* Problem to solve: Pictures excluded, copy word for word the lines from the one holding "What comes next in the sequence?" through the last line below.

==== Provided data ====

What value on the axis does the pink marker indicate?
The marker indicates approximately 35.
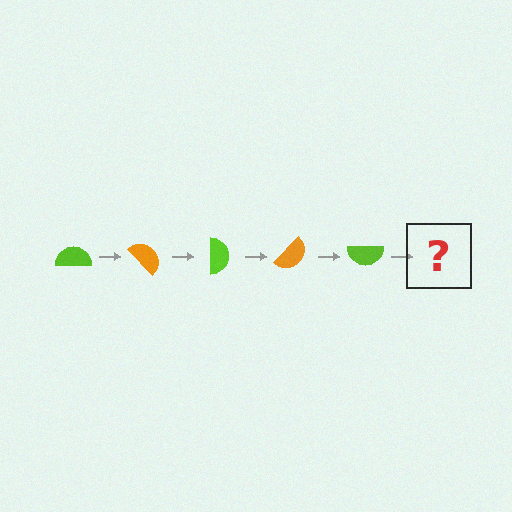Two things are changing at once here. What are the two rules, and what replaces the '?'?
The two rules are that it rotates 45 degrees clockwise each step and the color cycles through lime and orange. The '?' should be an orange semicircle, rotated 225 degrees clockwise from the start.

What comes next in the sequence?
The next element should be an orange semicircle, rotated 225 degrees clockwise from the start.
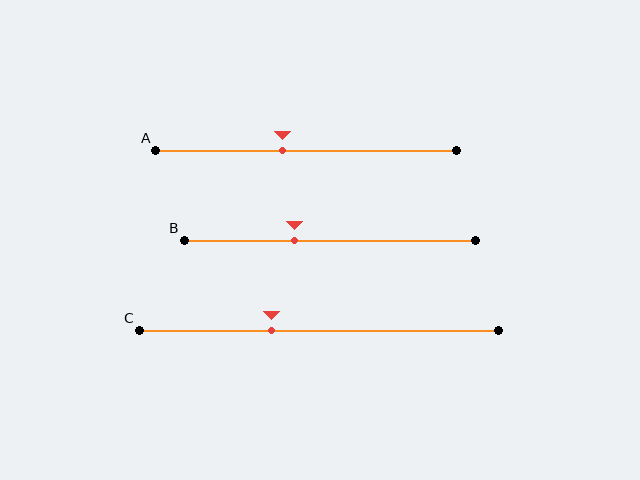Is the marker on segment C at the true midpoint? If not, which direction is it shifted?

====

* Solution:
What comes next in the sequence?
The next element should be an orange semicircle, rotated 225 degrees clockwise from the start.
Is the marker on segment C at the true midpoint? If not, which direction is it shifted?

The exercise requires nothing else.